> [Required work]: A word-for-word copy of the lines below, starting at the line with "What is the" and ending at the last one, is what you should give. Omit every picture.

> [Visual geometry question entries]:
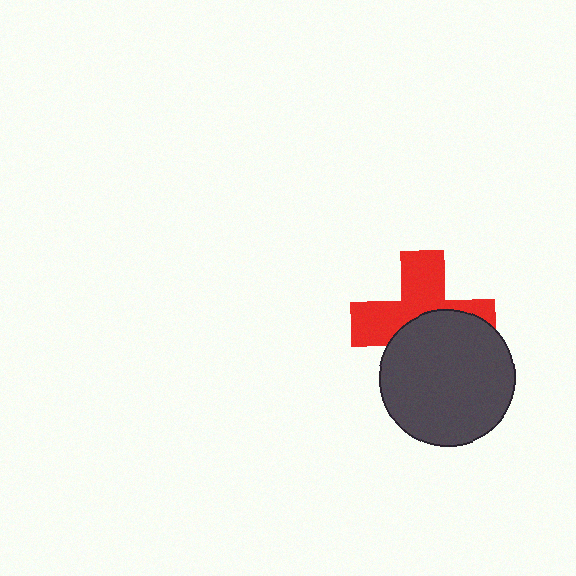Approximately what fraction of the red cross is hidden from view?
Roughly 47% of the red cross is hidden behind the dark gray circle.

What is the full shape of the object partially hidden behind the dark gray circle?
The partially hidden object is a red cross.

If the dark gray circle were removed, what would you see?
You would see the complete red cross.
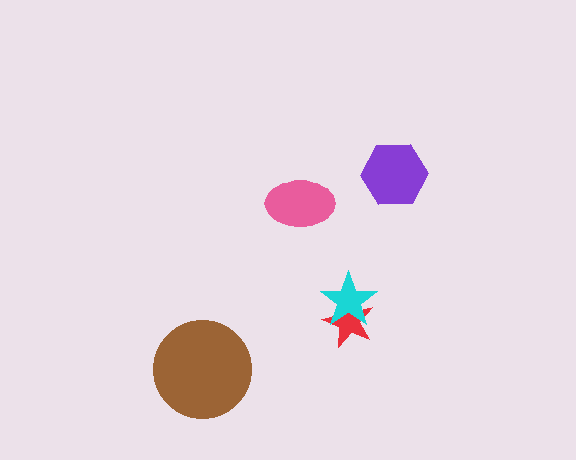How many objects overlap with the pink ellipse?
0 objects overlap with the pink ellipse.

> [Exercise answer]:
What is the full shape of the object partially hidden behind the dark gray circle?
The partially hidden object is a red cross.

If the dark gray circle were removed, what would you see?
You would see the complete red cross.
How many objects overlap with the pink ellipse?
0 objects overlap with the pink ellipse.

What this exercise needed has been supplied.